* Begin Recorded information *
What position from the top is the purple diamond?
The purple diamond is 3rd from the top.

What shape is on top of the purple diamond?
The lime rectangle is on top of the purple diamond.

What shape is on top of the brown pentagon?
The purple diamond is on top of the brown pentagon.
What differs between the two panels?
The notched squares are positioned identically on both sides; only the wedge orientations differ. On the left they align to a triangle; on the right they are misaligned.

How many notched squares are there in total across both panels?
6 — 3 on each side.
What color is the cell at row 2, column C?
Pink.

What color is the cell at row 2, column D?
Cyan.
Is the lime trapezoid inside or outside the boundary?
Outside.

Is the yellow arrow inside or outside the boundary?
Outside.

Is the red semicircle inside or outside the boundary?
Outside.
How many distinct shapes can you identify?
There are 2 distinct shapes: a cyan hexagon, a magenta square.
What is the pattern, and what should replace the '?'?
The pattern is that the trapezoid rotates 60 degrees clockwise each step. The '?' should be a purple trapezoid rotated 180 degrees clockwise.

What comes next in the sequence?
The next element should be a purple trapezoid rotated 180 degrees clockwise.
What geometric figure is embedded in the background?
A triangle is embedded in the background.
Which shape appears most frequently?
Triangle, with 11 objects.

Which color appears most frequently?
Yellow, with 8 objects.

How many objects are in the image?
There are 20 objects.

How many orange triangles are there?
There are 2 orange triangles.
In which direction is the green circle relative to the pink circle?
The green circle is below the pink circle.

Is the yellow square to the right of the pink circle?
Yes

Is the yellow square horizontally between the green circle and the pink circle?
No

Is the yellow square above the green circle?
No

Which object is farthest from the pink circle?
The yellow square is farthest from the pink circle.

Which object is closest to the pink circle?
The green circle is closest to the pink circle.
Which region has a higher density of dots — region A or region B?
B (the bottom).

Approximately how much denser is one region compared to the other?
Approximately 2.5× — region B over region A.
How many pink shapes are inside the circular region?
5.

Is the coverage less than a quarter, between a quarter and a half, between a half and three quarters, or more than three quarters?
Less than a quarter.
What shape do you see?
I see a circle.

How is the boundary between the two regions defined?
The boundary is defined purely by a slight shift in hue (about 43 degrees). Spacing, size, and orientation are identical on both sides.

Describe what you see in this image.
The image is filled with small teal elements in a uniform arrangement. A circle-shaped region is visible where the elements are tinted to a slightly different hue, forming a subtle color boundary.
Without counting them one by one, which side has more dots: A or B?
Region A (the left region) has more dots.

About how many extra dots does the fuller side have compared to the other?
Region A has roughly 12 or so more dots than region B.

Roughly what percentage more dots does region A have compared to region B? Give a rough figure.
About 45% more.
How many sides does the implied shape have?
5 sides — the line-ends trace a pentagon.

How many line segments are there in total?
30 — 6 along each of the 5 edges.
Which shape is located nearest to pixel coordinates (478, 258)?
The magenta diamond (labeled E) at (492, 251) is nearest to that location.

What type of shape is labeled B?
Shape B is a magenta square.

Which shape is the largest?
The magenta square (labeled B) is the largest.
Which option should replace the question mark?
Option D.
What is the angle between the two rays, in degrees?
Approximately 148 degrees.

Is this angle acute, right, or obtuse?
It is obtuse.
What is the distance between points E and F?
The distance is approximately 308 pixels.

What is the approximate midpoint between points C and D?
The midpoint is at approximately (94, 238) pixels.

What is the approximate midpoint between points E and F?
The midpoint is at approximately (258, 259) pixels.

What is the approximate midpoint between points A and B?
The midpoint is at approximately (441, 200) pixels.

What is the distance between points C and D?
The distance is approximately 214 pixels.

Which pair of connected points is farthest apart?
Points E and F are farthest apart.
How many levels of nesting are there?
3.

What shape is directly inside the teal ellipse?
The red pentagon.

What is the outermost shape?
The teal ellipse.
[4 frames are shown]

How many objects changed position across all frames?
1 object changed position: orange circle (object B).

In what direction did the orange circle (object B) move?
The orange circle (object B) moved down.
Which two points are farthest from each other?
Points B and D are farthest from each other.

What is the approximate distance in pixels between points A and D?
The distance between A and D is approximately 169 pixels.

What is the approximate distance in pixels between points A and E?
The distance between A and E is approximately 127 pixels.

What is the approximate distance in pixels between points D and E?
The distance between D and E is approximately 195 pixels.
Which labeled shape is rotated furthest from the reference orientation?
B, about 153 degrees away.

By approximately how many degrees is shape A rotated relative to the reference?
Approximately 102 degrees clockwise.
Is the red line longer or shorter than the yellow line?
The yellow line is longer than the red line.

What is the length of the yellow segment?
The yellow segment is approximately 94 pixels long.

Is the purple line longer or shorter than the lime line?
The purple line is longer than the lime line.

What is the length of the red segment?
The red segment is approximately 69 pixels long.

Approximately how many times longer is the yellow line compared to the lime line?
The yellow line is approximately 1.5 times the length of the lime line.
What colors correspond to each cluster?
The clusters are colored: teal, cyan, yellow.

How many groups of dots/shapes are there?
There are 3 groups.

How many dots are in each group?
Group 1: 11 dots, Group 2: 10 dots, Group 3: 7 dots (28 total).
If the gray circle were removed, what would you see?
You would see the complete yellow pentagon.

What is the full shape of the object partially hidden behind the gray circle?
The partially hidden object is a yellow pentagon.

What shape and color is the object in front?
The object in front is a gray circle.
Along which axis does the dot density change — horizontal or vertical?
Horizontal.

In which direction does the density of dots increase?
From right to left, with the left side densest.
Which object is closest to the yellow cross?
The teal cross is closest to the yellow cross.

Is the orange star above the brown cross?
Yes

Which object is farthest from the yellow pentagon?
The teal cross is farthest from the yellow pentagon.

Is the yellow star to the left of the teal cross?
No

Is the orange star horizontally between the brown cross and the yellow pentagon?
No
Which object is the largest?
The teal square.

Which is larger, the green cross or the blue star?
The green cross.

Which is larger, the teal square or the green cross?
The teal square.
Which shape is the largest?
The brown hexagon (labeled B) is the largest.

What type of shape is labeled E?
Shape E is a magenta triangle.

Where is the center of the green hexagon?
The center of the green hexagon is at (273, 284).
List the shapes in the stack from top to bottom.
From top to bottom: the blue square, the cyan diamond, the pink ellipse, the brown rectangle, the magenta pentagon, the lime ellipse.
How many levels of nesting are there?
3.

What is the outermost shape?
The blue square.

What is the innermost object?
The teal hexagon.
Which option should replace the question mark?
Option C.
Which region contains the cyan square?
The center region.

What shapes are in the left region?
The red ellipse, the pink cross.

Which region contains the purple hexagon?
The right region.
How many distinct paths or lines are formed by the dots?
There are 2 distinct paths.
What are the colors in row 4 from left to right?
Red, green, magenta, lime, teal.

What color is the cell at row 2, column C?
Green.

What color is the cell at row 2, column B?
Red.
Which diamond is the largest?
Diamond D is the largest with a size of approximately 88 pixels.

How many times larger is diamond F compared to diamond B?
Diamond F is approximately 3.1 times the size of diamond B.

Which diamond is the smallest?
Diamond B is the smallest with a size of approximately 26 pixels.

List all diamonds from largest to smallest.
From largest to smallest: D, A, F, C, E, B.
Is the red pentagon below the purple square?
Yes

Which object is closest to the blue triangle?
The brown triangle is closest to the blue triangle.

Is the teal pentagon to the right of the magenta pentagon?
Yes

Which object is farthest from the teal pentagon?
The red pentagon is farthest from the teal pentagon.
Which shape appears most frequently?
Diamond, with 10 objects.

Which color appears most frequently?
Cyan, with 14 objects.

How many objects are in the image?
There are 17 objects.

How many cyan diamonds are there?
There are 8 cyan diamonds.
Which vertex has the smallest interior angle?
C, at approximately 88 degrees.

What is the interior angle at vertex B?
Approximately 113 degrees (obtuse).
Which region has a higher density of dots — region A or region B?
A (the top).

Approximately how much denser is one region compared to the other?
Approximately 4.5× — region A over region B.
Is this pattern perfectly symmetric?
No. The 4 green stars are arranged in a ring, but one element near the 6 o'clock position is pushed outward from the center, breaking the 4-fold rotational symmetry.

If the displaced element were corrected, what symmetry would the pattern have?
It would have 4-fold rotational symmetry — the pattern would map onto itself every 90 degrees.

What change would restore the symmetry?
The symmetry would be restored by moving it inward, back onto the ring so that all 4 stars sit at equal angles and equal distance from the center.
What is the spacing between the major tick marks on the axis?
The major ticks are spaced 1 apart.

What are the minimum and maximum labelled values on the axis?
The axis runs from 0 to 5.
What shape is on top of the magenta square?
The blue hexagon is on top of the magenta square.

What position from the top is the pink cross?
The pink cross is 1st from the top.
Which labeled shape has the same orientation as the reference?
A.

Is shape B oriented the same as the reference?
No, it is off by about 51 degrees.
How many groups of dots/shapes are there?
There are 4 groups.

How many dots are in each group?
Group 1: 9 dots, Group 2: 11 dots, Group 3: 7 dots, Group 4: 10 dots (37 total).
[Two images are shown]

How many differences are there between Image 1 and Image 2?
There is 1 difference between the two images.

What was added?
* End Recorded information *
### Exercise aim
Gather up every line in the data above that contains the word "shown", copying each one.

### Worked solution
[4 frames are shown]
[Two images are shown]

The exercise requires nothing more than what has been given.